WHAT TO PRODUCE -> Range to repeat from the listing below: the line containing "What is the approximate midpoint between points C" down to the line containing "What is the distance between points C and D?", both included. Copy it exactly, pictures excluded, and add nothing else.

THE INPUT ->
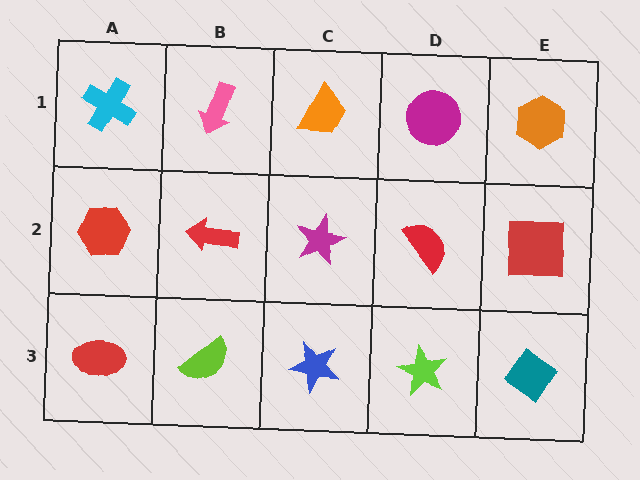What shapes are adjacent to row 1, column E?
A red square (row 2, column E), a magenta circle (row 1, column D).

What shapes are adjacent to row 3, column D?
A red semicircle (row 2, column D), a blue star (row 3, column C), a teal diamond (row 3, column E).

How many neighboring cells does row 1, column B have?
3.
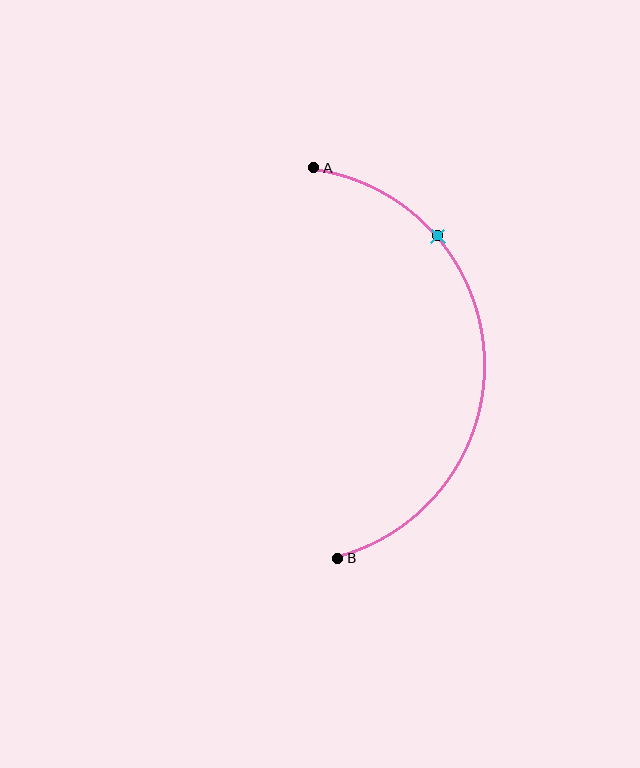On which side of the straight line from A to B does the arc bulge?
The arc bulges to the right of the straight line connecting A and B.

---

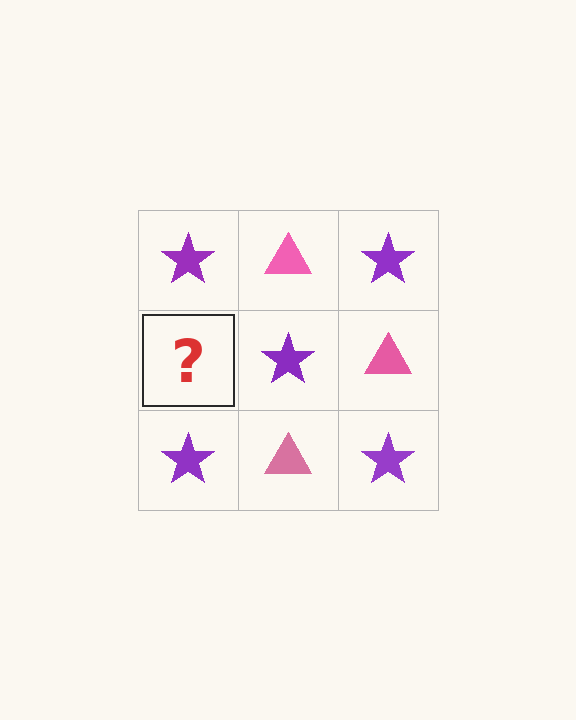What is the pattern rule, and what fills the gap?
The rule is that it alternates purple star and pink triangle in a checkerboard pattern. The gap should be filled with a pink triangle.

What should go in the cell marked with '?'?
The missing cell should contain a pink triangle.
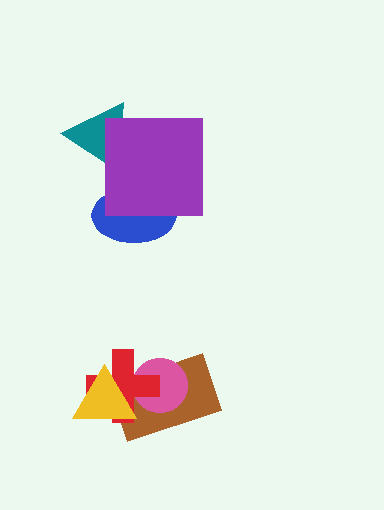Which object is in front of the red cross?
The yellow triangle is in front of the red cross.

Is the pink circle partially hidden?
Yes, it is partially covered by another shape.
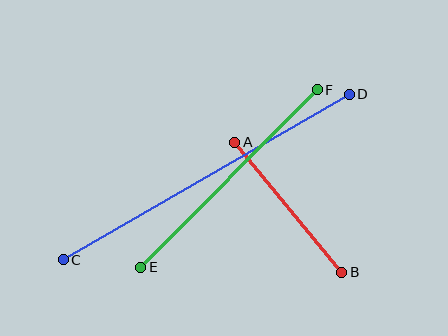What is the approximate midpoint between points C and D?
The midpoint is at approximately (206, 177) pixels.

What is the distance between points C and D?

* * *

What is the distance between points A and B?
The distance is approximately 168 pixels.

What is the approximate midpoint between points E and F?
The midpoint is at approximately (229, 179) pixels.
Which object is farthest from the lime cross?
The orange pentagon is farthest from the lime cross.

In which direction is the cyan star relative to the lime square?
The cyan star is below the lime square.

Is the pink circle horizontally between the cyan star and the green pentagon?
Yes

ANSWER SECTION ->
What is the approximate midpoint between points C and D?
The midpoint is at approximately (206, 177) pixels.

What is the distance between points C and D?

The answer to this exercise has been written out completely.